(Questions about shapes in pictures)
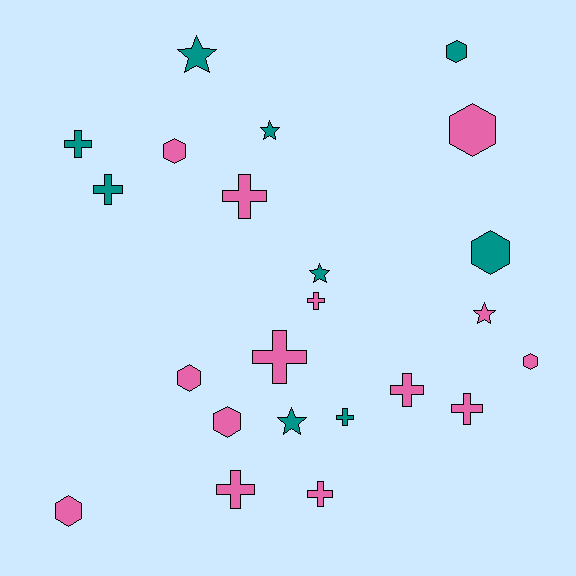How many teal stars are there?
There are 4 teal stars.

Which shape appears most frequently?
Cross, with 10 objects.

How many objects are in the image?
There are 23 objects.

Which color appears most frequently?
Pink, with 14 objects.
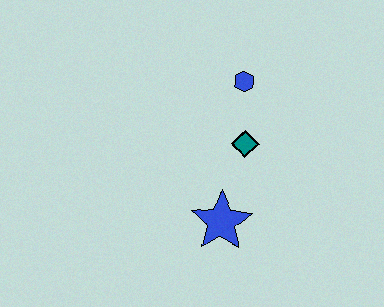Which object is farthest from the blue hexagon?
The blue star is farthest from the blue hexagon.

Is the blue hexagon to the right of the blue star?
Yes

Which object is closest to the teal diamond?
The blue hexagon is closest to the teal diamond.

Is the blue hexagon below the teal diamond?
No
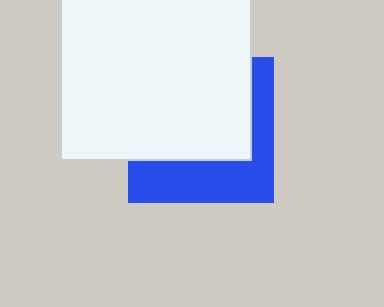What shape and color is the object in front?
The object in front is a white square.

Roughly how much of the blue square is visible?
A small part of it is visible (roughly 40%).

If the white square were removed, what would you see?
You would see the complete blue square.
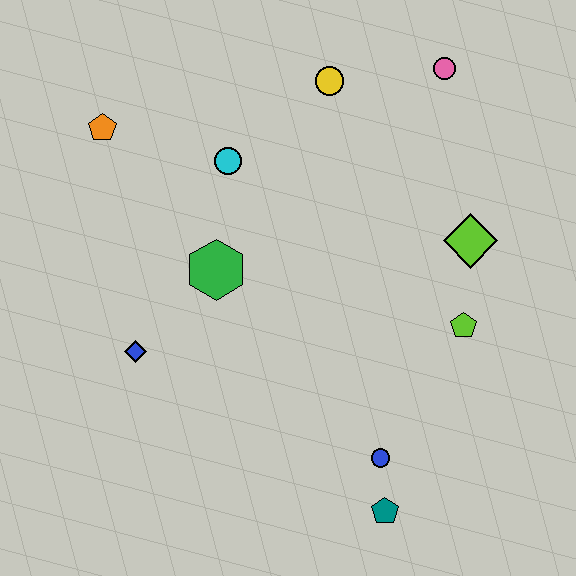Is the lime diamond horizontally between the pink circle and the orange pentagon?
No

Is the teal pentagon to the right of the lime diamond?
No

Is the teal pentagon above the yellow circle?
No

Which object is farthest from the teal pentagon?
The orange pentagon is farthest from the teal pentagon.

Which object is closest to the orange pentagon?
The cyan circle is closest to the orange pentagon.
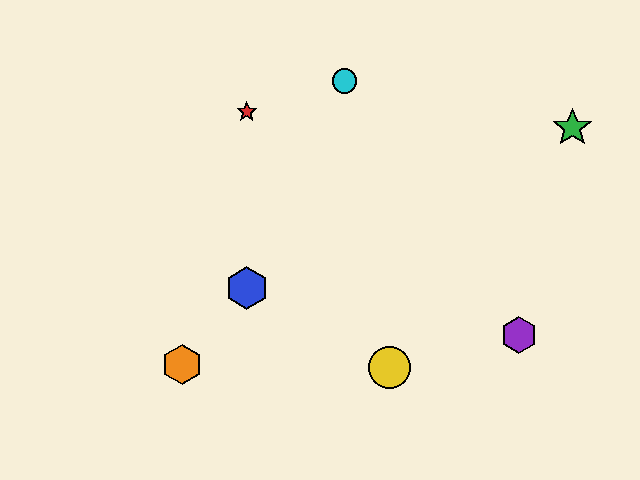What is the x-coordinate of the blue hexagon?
The blue hexagon is at x≈247.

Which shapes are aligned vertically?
The red star, the blue hexagon are aligned vertically.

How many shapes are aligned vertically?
2 shapes (the red star, the blue hexagon) are aligned vertically.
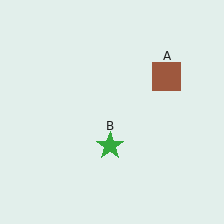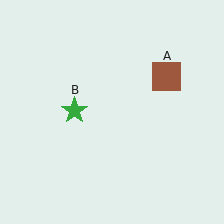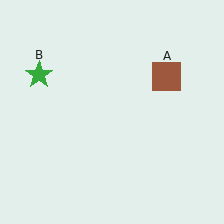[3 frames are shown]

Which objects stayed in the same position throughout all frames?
Brown square (object A) remained stationary.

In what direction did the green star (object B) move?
The green star (object B) moved up and to the left.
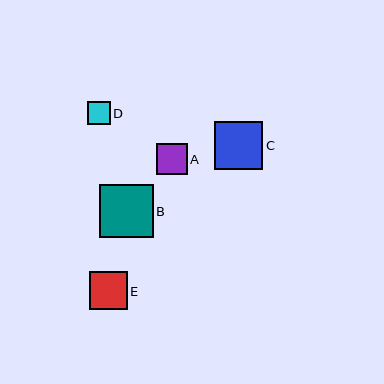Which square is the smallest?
Square D is the smallest with a size of approximately 23 pixels.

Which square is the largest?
Square B is the largest with a size of approximately 53 pixels.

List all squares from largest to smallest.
From largest to smallest: B, C, E, A, D.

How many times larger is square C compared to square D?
Square C is approximately 2.1 times the size of square D.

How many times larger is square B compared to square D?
Square B is approximately 2.3 times the size of square D.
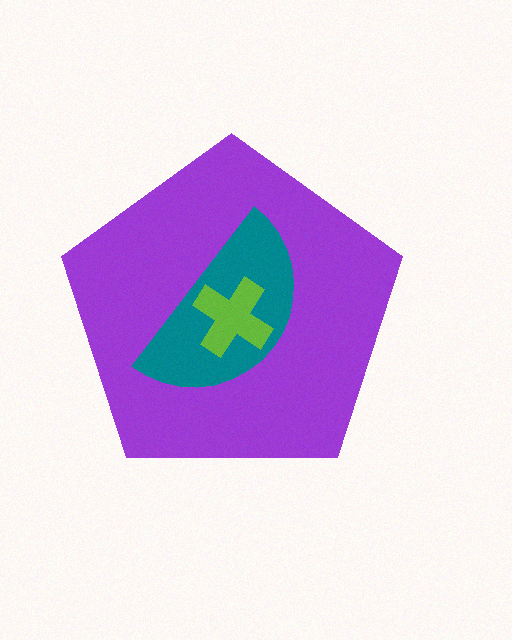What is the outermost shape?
The purple pentagon.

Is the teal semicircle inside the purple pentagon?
Yes.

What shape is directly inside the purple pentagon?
The teal semicircle.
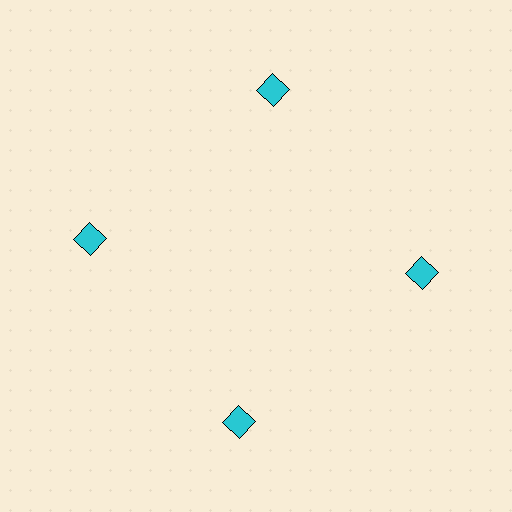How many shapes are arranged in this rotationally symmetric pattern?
There are 4 shapes, arranged in 4 groups of 1.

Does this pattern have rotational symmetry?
Yes, this pattern has 4-fold rotational symmetry. It looks the same after rotating 90 degrees around the center.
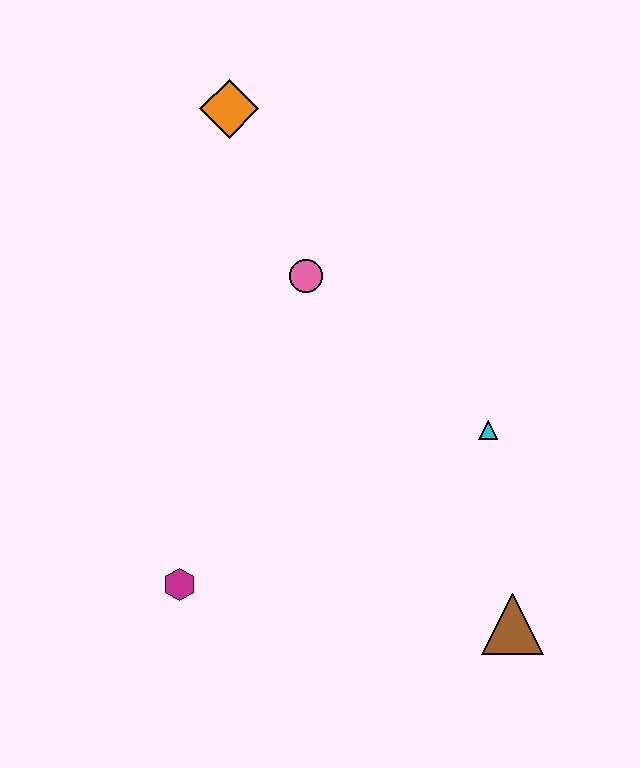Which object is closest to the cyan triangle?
The brown triangle is closest to the cyan triangle.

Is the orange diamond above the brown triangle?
Yes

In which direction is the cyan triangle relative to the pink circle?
The cyan triangle is to the right of the pink circle.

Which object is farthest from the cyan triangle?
The orange diamond is farthest from the cyan triangle.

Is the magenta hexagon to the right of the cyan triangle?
No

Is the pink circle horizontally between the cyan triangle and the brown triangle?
No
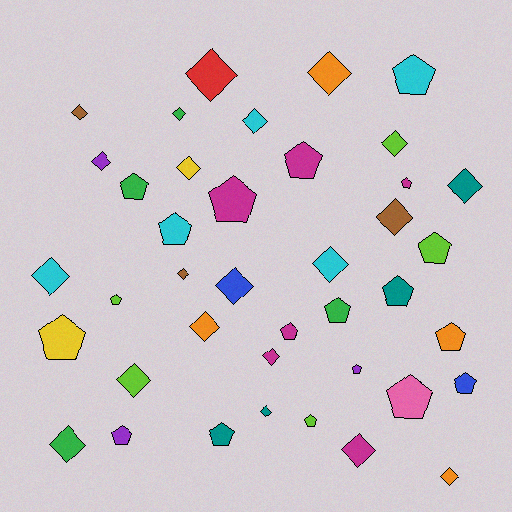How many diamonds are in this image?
There are 21 diamonds.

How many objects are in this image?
There are 40 objects.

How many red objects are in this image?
There is 1 red object.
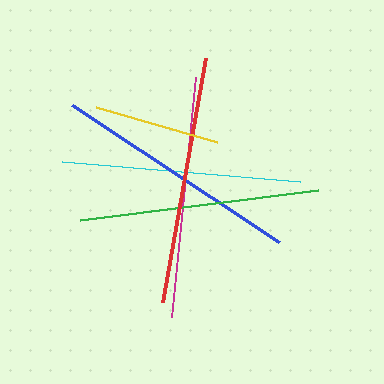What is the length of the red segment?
The red segment is approximately 247 pixels long.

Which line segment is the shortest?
The yellow line is the shortest at approximately 126 pixels.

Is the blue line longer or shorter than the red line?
The blue and red lines are approximately the same length (about 248 and 247 pixels).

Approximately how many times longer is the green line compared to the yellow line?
The green line is approximately 1.9 times the length of the yellow line.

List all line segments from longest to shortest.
From longest to shortest: blue, red, magenta, green and cyan (about equal), yellow.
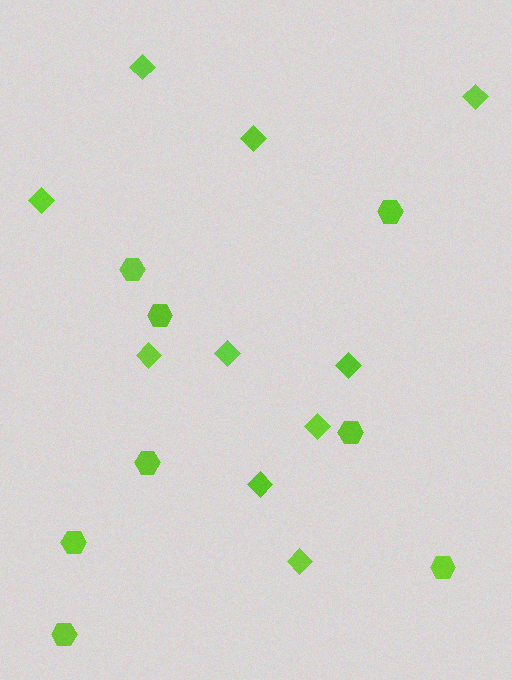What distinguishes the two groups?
There are 2 groups: one group of diamonds (10) and one group of hexagons (8).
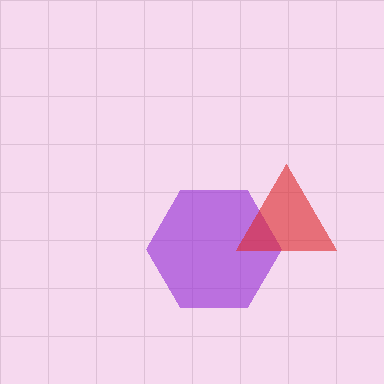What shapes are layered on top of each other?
The layered shapes are: a purple hexagon, a red triangle.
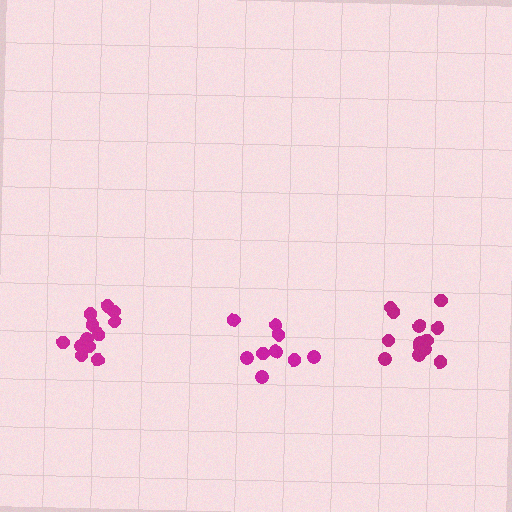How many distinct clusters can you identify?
There are 3 distinct clusters.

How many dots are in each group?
Group 1: 9 dots, Group 2: 14 dots, Group 3: 12 dots (35 total).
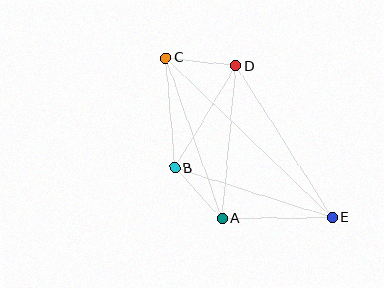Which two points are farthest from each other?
Points C and E are farthest from each other.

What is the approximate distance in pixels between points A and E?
The distance between A and E is approximately 110 pixels.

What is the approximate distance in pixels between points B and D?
The distance between B and D is approximately 119 pixels.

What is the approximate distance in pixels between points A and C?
The distance between A and C is approximately 170 pixels.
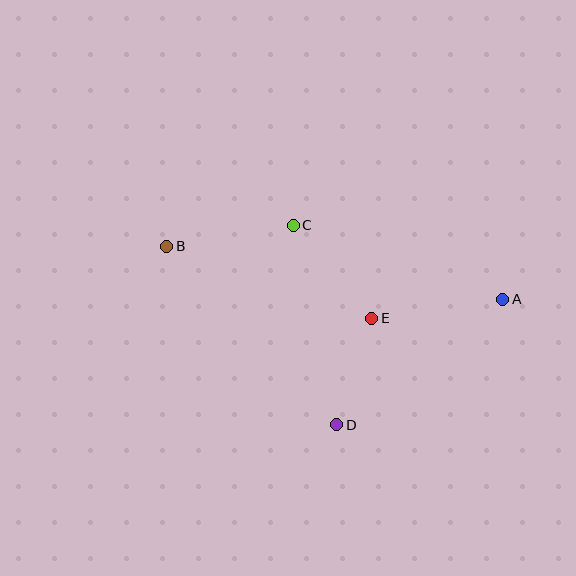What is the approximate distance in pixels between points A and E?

» **The task**: The records above must be transcribed exactly. Pictures are left out of the copy.

» **Problem solution**:
How many teal stars are there?
There are 4 teal stars.

Which shape appears most frequently?
Cross, with 10 objects.

How many objects are in the image?
There are 23 objects.

Which color appears most frequently?
Pink, with 14 objects.
Which object is farthest from the blue hexagon?
The blue star is farthest from the blue hexagon.

Is the blue hexagon to the right of the blue star?
Yes

Which object is closest to the teal diamond?
The blue hexagon is closest to the teal diamond.

Is the blue hexagon below the teal diamond?
No
What shape and color is the object in front?
The object in front is a white square.

Roughly how much of the blue square is visible?
A small part of it is visible (roughly 40%).

If the white square were removed, what would you see?
You would see the complete blue square.
Is the lime diamond horizontally between the pink circle and the orange pentagon?
No

Is the teal pentagon to the right of the lime diamond?
No

Is the teal pentagon above the yellow circle?
No

Which object is farthest from the teal pentagon?
The orange pentagon is farthest from the teal pentagon.

Which object is closest to the orange pentagon?
The cyan circle is closest to the orange pentagon.
What is the x-coordinate of the blue hexagon?
The blue hexagon is at x≈247.

Which shapes are aligned vertically?
The red star, the blue hexagon are aligned vertically.

How many shapes are aligned vertically?
2 shapes (the red star, the blue hexagon) are aligned vertically.
[3 frames are shown]

Which objects stayed in the same position throughout all frames?
Brown square (object A) remained stationary.

In what direction did the green star (object B) move?
The green star (object B) moved up and to the left.
Which square is the smallest?
Square D is the smallest with a size of approximately 23 pixels.

Which square is the largest?
Square B is the largest with a size of approximately 53 pixels.

List all squares from largest to smallest.
From largest to smallest: B, C, E, A, D.

How many times larger is square C compared to square D?
Square C is approximately 2.1 times the size of square D.

How many times larger is square B compared to square D?
Square B is approximately 2.3 times the size of square D.
What is the outermost shape?
The purple pentagon.

Is the teal semicircle inside the purple pentagon?
Yes.

What shape is directly inside the purple pentagon?
The teal semicircle.
How many shapes are arranged in this rotationally symmetric pattern?
There are 4 shapes, arranged in 4 groups of 1.

Does this pattern have rotational symmetry?
Yes, this pattern has 4-fold rotational symmetry. It looks the same after rotating 90 degrees around the center.
Which object is closest to the cyan triangle?
The brown triangle is closest to the cyan triangle.

Is the orange diamond above the brown triangle?
Yes

In which direction is the cyan triangle relative to the pink circle?
The cyan triangle is to the right of the pink circle.

Which object is farthest from the cyan triangle?
The orange diamond is farthest from the cyan triangle.

Is the magenta hexagon to the right of the cyan triangle?
No

Is the pink circle horizontally between the cyan triangle and the brown triangle?
No
How many diamonds are in this image?
There are 21 diamonds.

How many objects are in this image?
There are 40 objects.

How many red objects are in this image?
There is 1 red object.
What is the length of the red segment?
The red segment is approximately 247 pixels long.

Which line segment is the shortest?
The yellow line is the shortest at approximately 126 pixels.

Is the blue line longer or shorter than the red line?
The blue and red lines are approximately the same length (about 248 and 247 pixels).

Approximately how many times longer is the green line compared to the yellow line?
The green line is approximately 1.9 times the length of the yellow line.

List all line segments from longest to shortest.
From longest to shortest: blue, red, magenta, green and cyan (about equal), yellow.
What distinguishes the two groups?
There are 2 groups: one group of diamonds (10) and one group of hexagons (8).
What shapes are layered on top of each other?
The layered shapes are: a purple hexagon, a red triangle.
How many distinct clusters can you identify?
There are 3 distinct clusters.

How many dots are in each group?
Group 1: 9 dots, Group 2: 14 dots, Group 3: 12 dots (35 total).
Which two points are farthest from each other?
Points C and E are farthest from each other.

What is the approximate distance in pixels between points A and E?
The distance between A and E is approximately 110 pixels.

What is the approximate distance in pixels between points B and D?
The distance between B and D is approximately 119 pixels.

What is the approximate distance in pixels between points A and C?
The distance between A and C is approximately 170 pixels.
What is the approximate distance in pixels between points A and E?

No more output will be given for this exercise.